**WRITTEN REQUEST**
Restate the whole of the material. Keep every word, and drop the pictures.

**MATERIAL PROVIDED**
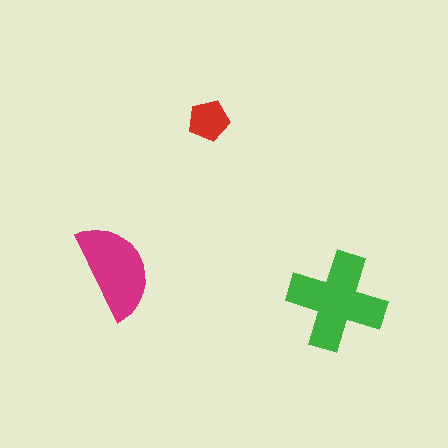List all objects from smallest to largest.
The red pentagon, the magenta semicircle, the green cross.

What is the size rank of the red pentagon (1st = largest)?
3rd.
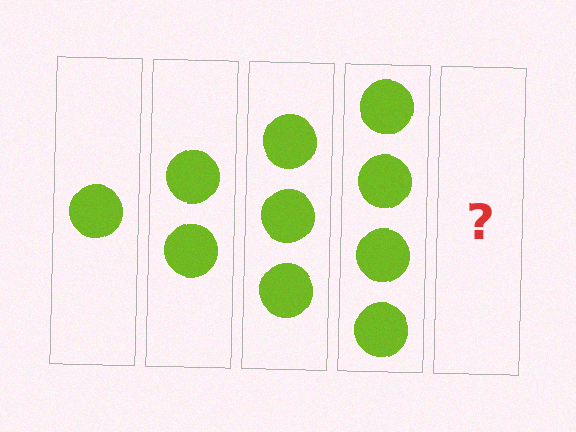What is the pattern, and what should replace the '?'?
The pattern is that each step adds one more circle. The '?' should be 5 circles.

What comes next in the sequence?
The next element should be 5 circles.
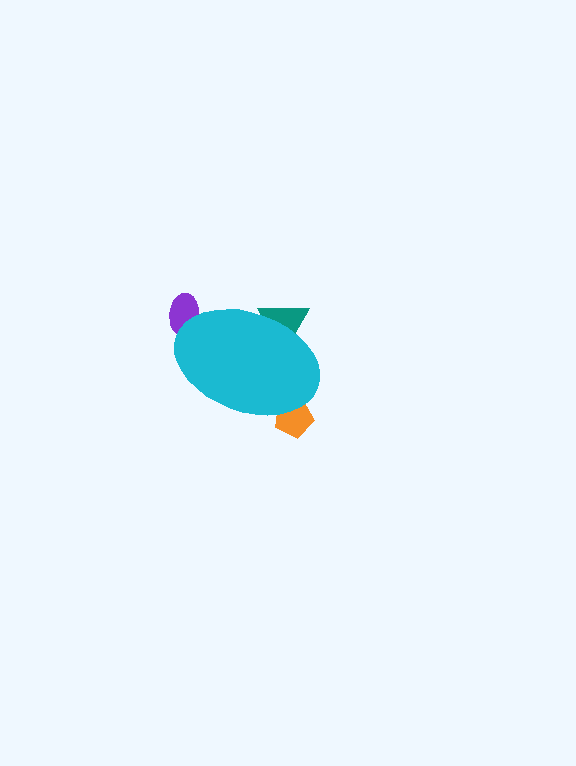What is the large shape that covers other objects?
A cyan ellipse.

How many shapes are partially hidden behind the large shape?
3 shapes are partially hidden.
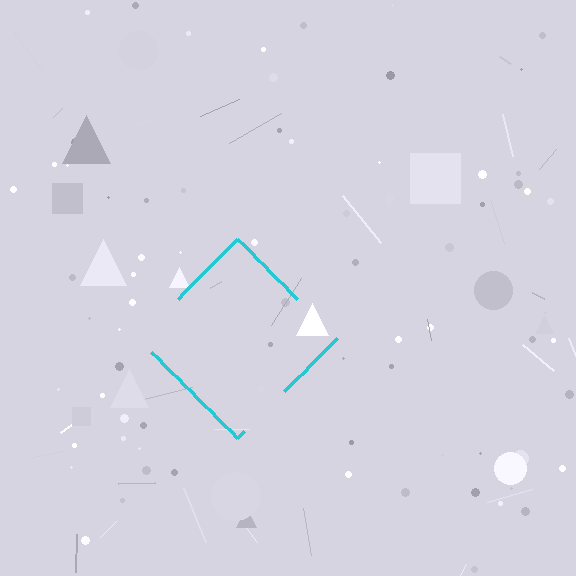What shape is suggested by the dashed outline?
The dashed outline suggests a diamond.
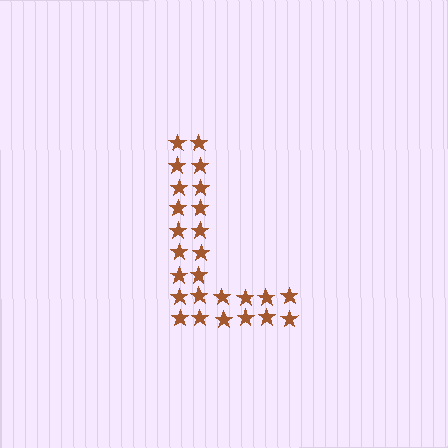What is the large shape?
The large shape is the letter L.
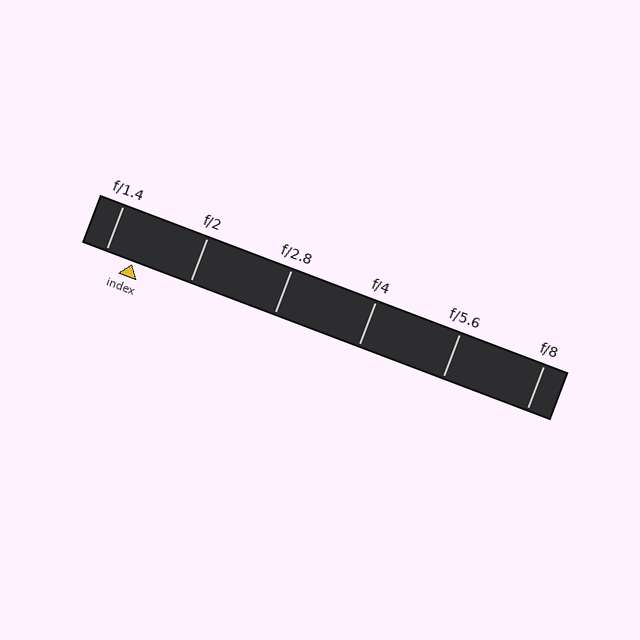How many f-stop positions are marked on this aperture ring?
There are 6 f-stop positions marked.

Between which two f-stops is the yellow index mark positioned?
The index mark is between f/1.4 and f/2.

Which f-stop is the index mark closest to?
The index mark is closest to f/1.4.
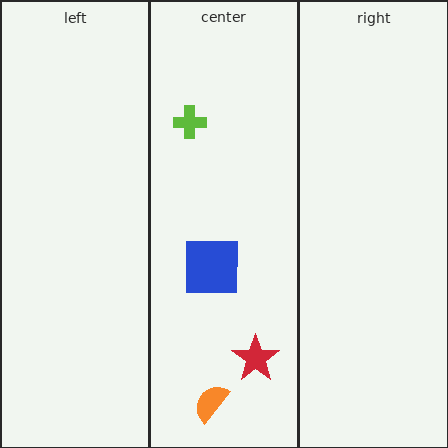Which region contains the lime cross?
The center region.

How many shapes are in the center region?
4.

**WRITTEN RESPONSE**
List all objects from smallest to largest.
The red pentagon, the magenta semicircle, the green cross.

What is the size rank of the red pentagon (1st = largest)?
3rd.
What is the pattern, and what should replace the '?'?
The pattern is that each step adds one more circle. The '?' should be 5 circles.

What comes next in the sequence?
The next element should be 5 circles.
What is the large shape that covers other objects?
A cyan ellipse.

How many shapes are partially hidden behind the large shape?
3 shapes are partially hidden.
What shape is suggested by the dashed outline?
The dashed outline suggests a diamond.
What is the large shape?
The large shape is the letter L.
How many f-stop positions are marked on this aperture ring?
There are 6 f-stop positions marked.

Between which two f-stops is the yellow index mark positioned?
The index mark is between f/1.4 and f/2.

Which f-stop is the index mark closest to?
The index mark is closest to f/1.4.
Which region contains the lime cross?
The center region.

How many shapes are in the center region?
4.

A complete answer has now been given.